* **YOUR TASK**:
Could you repeat exactly the lines below, from the line containing "In what direction" through the last one, both included, while leaving out any pictures?

* **PROVIDED INFORMATION**:
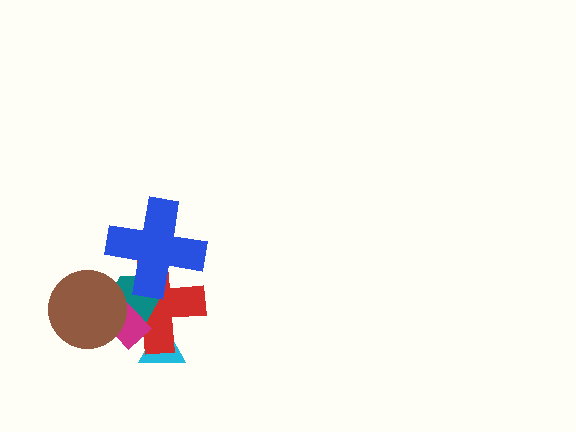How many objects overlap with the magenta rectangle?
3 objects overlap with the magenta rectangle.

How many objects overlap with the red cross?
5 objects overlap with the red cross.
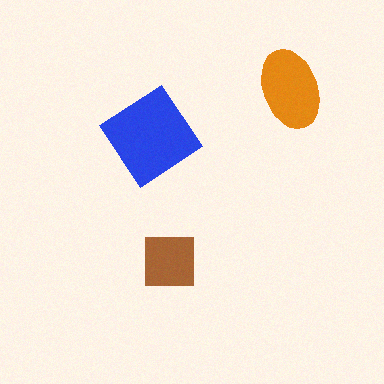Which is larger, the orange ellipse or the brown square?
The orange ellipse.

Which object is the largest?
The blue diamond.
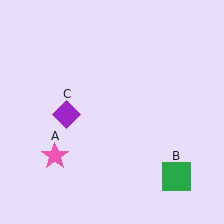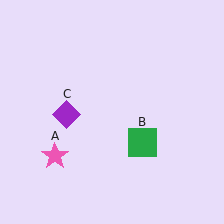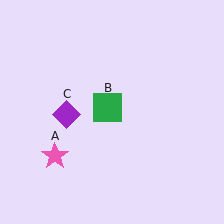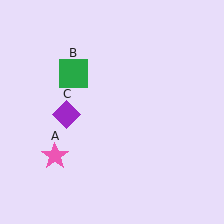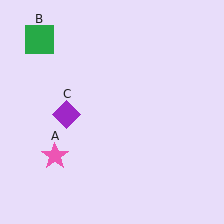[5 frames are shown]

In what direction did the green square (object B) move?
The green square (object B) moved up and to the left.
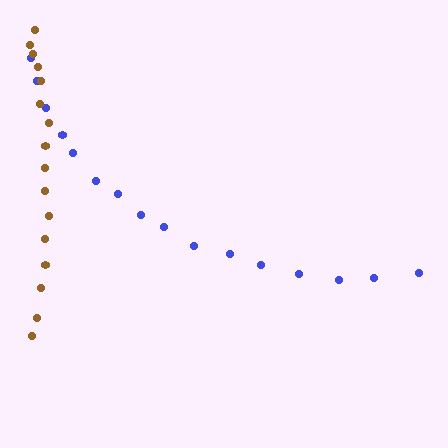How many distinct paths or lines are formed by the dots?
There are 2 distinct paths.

* **WRITTEN RESPONSE**:
In what direction did the green square (object B) move?
The green square (object B) moved up and to the left.
How many distinct paths or lines are formed by the dots?
There are 2 distinct paths.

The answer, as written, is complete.